Output only the lines running from the line bearing "Can you count" through the line bearing "Can you identify", character for character.

## Data to use

◆ ◆ ◆ ◆

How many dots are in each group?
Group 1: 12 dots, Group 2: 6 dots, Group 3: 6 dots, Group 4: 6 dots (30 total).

◆ ◆ ◆ ◆

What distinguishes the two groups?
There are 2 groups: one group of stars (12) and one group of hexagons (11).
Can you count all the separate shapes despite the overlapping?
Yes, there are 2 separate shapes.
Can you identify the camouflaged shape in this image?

◆ ◆ ◆ ◆

## Exercise output
Can you count all the separate shapes despite the overlapping?
Yes, there are 2 separate shapes.
Can you identify the camouflaged shape in this image?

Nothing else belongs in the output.